— START OF Records to process —

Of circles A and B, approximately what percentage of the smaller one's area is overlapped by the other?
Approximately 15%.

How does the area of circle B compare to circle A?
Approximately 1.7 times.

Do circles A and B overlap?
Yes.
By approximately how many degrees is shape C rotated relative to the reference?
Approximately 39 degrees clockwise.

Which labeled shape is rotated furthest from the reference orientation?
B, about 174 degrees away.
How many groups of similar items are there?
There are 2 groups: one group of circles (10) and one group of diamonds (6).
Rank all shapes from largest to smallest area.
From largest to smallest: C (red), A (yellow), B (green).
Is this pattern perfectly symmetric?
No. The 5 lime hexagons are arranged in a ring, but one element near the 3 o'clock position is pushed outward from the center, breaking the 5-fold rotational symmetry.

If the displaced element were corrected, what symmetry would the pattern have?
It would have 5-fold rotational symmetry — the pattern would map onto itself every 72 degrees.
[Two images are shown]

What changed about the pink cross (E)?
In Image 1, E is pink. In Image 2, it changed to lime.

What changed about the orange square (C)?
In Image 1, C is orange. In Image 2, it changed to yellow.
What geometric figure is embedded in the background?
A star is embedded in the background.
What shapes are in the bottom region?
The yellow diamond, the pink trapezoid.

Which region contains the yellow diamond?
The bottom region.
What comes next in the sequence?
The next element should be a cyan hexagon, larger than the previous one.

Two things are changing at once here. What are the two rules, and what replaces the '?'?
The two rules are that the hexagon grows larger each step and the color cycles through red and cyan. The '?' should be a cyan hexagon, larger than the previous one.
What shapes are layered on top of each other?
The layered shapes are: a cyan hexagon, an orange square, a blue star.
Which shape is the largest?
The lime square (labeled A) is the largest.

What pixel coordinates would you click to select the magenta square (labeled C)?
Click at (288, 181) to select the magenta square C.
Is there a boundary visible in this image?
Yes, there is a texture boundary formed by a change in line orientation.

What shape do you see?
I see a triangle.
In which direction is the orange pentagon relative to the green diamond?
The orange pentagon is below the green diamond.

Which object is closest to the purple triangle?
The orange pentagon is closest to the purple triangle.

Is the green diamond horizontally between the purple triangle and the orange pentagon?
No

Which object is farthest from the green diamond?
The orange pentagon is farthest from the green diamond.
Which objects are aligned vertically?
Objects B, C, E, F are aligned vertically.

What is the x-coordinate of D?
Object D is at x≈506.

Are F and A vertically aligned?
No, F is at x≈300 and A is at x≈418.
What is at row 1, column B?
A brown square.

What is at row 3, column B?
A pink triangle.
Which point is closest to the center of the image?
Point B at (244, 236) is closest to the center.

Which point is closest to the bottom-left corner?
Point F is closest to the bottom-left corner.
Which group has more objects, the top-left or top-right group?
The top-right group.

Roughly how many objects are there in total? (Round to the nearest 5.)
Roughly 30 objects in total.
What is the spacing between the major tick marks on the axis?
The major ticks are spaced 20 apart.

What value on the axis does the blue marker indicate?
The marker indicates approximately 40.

— END OF Records to process —

Aim:
Return, unchanged, each line from the line containing "Roughly how many" through the last line of the material.

Written response:
Roughly how many objects are there in total? (Round to the nearest 5.)
Roughly 30 objects in total.
What is the spacing between the major tick marks on the axis?
The major ticks are spaced 20 apart.

What value on the axis does the blue marker indicate?
The marker indicates approximately 40.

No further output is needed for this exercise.